Provided records:
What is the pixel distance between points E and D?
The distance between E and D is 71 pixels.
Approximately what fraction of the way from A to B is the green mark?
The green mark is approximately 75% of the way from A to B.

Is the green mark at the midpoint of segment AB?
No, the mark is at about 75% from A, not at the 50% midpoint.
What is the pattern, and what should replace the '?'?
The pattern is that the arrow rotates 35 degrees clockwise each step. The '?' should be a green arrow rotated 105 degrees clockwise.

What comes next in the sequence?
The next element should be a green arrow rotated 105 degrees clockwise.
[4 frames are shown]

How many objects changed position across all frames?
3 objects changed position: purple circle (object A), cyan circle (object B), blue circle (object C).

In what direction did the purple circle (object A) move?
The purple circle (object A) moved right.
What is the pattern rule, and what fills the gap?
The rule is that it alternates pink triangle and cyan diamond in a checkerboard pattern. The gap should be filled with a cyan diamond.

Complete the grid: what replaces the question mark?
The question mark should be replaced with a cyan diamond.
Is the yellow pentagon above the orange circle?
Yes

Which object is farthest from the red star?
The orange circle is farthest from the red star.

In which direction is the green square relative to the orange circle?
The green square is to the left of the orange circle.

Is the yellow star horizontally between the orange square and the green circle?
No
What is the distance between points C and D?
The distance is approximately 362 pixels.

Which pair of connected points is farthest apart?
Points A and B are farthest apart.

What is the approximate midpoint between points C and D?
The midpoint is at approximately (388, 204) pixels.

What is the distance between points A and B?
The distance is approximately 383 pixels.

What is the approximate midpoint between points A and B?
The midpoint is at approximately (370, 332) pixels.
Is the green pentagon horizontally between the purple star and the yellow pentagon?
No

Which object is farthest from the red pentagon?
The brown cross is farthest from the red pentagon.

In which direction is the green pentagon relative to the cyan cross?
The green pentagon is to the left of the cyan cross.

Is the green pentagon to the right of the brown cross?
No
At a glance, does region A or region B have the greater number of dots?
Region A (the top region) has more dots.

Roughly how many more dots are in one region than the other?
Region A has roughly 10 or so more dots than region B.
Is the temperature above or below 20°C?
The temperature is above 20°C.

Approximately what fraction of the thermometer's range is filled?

Task objective: Go through the listing above and restate it word for word.

Exercise response:
What is the pixel distance between points E and D?
The distance between E and D is 71 pixels.
Approximately what fraction of the way from A to B is the green mark?
The green mark is approximately 75% of the way from A to B.

Is the green mark at the midpoint of segment AB?
No, the mark is at about 75% from A, not at the 50% midpoint.
What is the pattern, and what should replace the '?'?
The pattern is that the arrow rotates 35 degrees clockwise each step. The '?' should be a green arrow rotated 105 degrees clockwise.

What comes next in the sequence?
The next element should be a green arrow rotated 105 degrees clockwise.
[4 frames are shown]

How many objects changed position across all frames?
3 objects changed position: purple circle (object A), cyan circle (object B), blue circle (object C).

In what direction did the purple circle (object A) move?
The purple circle (object A) moved right.
What is the pattern rule, and what fills the gap?
The rule is that it alternates pink triangle and cyan diamond in a checkerboard pattern. The gap should be filled with a cyan diamond.

Complete the grid: what replaces the question mark?
The question mark should be replaced with a cyan diamond.
Is the yellow pentagon above the orange circle?
Yes

Which object is farthest from the red star?
The orange circle is farthest from the red star.

In which direction is the green square relative to the orange circle?
The green square is to the left of the orange circle.

Is the yellow star horizontally between the orange square and the green circle?
No
What is the distance between points C and D?
The distance is approximately 362 pixels.

Which pair of connected points is farthest apart?
Points A and B are farthest apart.

What is the approximate midpoint between points C and D?
The midpoint is at approximately (388, 204) pixels.

What is the distance between points A and B?
The distance is approximately 383 pixels.

What is the approximate midpoint between points A and B?
The midpoint is at approximately (370, 332) pixels.
Is the green pentagon horizontally between the purple star and the yellow pentagon?
No

Which object is farthest from the red pentagon?
The brown cross is farthest from the red pentagon.

In which direction is the green pentagon relative to the cyan cross?
The green pentagon is to the left of the cyan cross.

Is the green pentagon to the right of the brown cross?
No
At a glance, does region A or region B have the greater number of dots?
Region A (the top region) has more dots.

Roughly how many more dots are in one region than the other?
Region A has roughly 10 or so more dots than region B.
Is the temperature above or below 20°C?
The temperature is above 20°C.

Approximately what fraction of the thermometer's range is filled?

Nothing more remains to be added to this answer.